## RECORDS TO USE
+--
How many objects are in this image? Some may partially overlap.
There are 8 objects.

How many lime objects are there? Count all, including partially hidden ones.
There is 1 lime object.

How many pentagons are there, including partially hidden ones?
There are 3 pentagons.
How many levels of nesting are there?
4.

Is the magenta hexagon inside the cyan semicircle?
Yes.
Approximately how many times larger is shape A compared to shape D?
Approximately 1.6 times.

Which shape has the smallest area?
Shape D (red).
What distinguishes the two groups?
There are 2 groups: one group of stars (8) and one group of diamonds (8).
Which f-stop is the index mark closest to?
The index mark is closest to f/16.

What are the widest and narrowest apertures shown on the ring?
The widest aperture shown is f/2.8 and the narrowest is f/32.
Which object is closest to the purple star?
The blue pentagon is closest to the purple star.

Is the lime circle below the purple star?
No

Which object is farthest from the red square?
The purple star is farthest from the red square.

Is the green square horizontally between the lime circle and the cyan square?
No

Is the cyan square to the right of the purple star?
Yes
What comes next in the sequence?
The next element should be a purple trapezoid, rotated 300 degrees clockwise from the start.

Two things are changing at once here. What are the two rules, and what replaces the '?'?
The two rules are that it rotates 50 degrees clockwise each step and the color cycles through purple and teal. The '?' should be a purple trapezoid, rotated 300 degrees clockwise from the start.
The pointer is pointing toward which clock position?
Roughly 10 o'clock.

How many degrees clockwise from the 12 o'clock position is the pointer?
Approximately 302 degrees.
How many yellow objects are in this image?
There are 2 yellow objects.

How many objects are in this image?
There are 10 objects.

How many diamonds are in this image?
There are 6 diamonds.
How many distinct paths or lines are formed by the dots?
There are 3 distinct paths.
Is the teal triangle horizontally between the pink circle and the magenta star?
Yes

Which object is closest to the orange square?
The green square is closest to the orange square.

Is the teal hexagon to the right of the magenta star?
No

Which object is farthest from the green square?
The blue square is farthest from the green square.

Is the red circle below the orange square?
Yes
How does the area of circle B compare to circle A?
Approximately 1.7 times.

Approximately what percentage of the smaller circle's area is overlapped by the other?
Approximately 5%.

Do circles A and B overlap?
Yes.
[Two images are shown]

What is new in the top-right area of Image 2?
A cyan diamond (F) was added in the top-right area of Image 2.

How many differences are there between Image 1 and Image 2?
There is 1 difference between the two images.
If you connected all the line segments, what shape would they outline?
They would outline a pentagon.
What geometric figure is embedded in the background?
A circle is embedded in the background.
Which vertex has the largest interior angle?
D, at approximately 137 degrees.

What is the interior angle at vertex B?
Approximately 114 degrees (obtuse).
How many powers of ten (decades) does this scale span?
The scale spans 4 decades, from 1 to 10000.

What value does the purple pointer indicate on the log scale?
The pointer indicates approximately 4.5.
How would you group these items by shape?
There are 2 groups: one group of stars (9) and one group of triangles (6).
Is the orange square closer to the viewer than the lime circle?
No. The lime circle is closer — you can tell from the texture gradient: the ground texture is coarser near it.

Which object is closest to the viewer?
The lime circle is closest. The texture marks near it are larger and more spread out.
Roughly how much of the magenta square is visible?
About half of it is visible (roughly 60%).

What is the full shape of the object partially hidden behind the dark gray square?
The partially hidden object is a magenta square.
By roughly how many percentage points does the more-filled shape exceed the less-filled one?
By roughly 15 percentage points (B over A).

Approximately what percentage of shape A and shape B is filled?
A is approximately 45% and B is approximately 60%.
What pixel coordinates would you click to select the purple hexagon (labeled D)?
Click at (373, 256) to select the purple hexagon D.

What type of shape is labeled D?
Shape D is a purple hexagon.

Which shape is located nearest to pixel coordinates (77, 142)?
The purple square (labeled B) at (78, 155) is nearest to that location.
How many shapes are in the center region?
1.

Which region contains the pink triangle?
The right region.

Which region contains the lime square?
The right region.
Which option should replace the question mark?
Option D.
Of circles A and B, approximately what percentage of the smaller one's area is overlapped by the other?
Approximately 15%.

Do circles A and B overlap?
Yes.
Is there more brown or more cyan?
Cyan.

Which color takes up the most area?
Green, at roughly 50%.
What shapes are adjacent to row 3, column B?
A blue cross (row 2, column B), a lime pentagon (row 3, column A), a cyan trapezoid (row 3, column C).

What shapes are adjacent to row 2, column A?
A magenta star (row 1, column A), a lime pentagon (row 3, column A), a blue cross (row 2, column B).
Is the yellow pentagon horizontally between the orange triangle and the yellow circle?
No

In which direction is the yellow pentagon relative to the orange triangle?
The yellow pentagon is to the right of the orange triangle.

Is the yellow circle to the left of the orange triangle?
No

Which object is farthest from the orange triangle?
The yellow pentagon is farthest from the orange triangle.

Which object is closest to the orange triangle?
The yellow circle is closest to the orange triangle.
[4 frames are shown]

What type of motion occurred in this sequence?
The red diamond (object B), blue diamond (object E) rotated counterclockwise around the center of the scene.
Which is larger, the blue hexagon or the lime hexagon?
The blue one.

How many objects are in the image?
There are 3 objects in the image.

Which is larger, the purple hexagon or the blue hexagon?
+--
## WHAT THE TASK ASKS
Return the listing above in its exact form.

## FULL RESPONSE
How many objects are in this image? Some may partially overlap.
There are 8 objects.

How many lime objects are there? Count all, including partially hidden ones.
There is 1 lime object.

How many pentagons are there, including partially hidden ones?
There are 3 pentagons.
How many levels of nesting are there?
4.

Is the magenta hexagon inside the cyan semicircle?
Yes.
Approximately how many times larger is shape A compared to shape D?
Approximately 1.6 times.

Which shape has the smallest area?
Shape D (red).
What distinguishes the two groups?
There are 2 groups: one group of stars (8) and one group of diamonds (8).
Which f-stop is the index mark closest to?
The index mark is closest to f/16.

What are the widest and narrowest apertures shown on the ring?
The widest aperture shown is f/2.8 and the narrowest is f/32.
Which object is closest to the purple star?
The blue pentagon is closest to the purple star.

Is the lime circle below the purple star?
No

Which object is farthest from the red square?
The purple star is farthest from the red square.

Is the green square horizontally between the lime circle and the cyan square?
No

Is the cyan square to the right of the purple star?
Yes
What comes next in the sequence?
The next element should be a purple trapezoid, rotated 300 degrees clockwise from the start.

Two things are changing at once here. What are the two rules, and what replaces the '?'?
The two rules are that it rotates 50 degrees clockwise each step and the color cycles through purple and teal. The '?' should be a purple trapezoid, rotated 300 degrees clockwise from the start.
The pointer is pointing toward which clock position?
Roughly 10 o'clock.

How many degrees clockwise from the 12 o'clock position is the pointer?
Approximately 302 degrees.
How many yellow objects are in this image?
There are 2 yellow objects.

How many objects are in this image?
There are 10 objects.

How many diamonds are in this image?
There are 6 diamonds.
How many distinct paths or lines are formed by the dots?
There are 3 distinct paths.
Is the teal triangle horizontally between the pink circle and the magenta star?
Yes

Which object is closest to the orange square?
The green square is closest to the orange square.

Is the teal hexagon to the right of the magenta star?
No

Which object is farthest from the green square?
The blue square is farthest from the green square.

Is the red circle below the orange square?
Yes
How does the area of circle B compare to circle A?
Approximately 1.7 times.

Approximately what percentage of the smaller circle's area is overlapped by the other?
Approximately 5%.

Do circles A and B overlap?
Yes.
[Two images are shown]

What is new in the top-right area of Image 2?
A cyan diamond (F) was added in the top-right area of Image 2.

How many differences are there between Image 1 and Image 2?
There is 1 difference between the two images.
If you connected all the line segments, what shape would they outline?
They would outline a pentagon.
What geometric figure is embedded in the background?
A circle is embedded in the background.
Which vertex has the largest interior angle?
D, at approximately 137 degrees.

What is the interior angle at vertex B?
Approximately 114 degrees (obtuse).
How many powers of ten (decades) does this scale span?
The scale spans 4 decades, from 1 to 10000.

What value does the purple pointer indicate on the log scale?
The pointer indicates approximately 4.5.
How would you group these items by shape?
There are 2 groups: one group of stars (9) and one group of triangles (6).
Is the orange square closer to the viewer than the lime circle?
No. The lime circle is closer — you can tell from the texture gradient: the ground texture is coarser near it.

Which object is closest to the viewer?
The lime circle is closest. The texture marks near it are larger and more spread out.
Roughly how much of the magenta square is visible?
About half of it is visible (roughly 60%).

What is the full shape of the object partially hidden behind the dark gray square?
The partially hidden object is a magenta square.
By roughly how many percentage points does the more-filled shape exceed the less-filled one?
By roughly 15 percentage points (B over A).

Approximately what percentage of shape A and shape B is filled?
A is approximately 45% and B is approximately 60%.
What pixel coordinates would you click to select the purple hexagon (labeled D)?
Click at (373, 256) to select the purple hexagon D.

What type of shape is labeled D?
Shape D is a purple hexagon.

Which shape is located nearest to pixel coordinates (77, 142)?
The purple square (labeled B) at (78, 155) is nearest to that location.
How many shapes are in the center region?
1.

Which region contains the pink triangle?
The right region.

Which region contains the lime square?
The right region.
Which option should replace the question mark?
Option D.
Of circles A and B, approximately what percentage of the smaller one's area is overlapped by the other?
Approximately 15%.

Do circles A and B overlap?
Yes.
Is there more brown or more cyan?
Cyan.

Which color takes up the most area?
Green, at roughly 50%.
What shapes are adjacent to row 3, column B?
A blue cross (row 2, column B), a lime pentagon (row 3, column A), a cyan trapezoid (row 3, column C).

What shapes are adjacent to row 2, column A?
A magenta star (row 1, column A), a lime pentagon (row 3, column A), a blue cross (row 2, column B).
Is the yellow pentagon horizontally between the orange triangle and the yellow circle?
No

In which direction is the yellow pentagon relative to the orange triangle?
The yellow pentagon is to the right of the orange triangle.

Is the yellow circle to the left of the orange triangle?
No

Which object is farthest from the orange triangle?
The yellow pentagon is farthest from the orange triangle.

Which object is closest to the orange triangle?
The yellow circle is closest to the orange triangle.
[4 frames are shown]

What type of motion occurred in this sequence?
The red diamond (object B), blue diamond (object E) rotated counterclockwise around the center of the scene.
Which is larger, the blue hexagon or the lime hexagon?
The blue one.

How many objects are in the image?
There are 3 objects in the image.

Which is larger, the purple hexagon or the blue hexagon?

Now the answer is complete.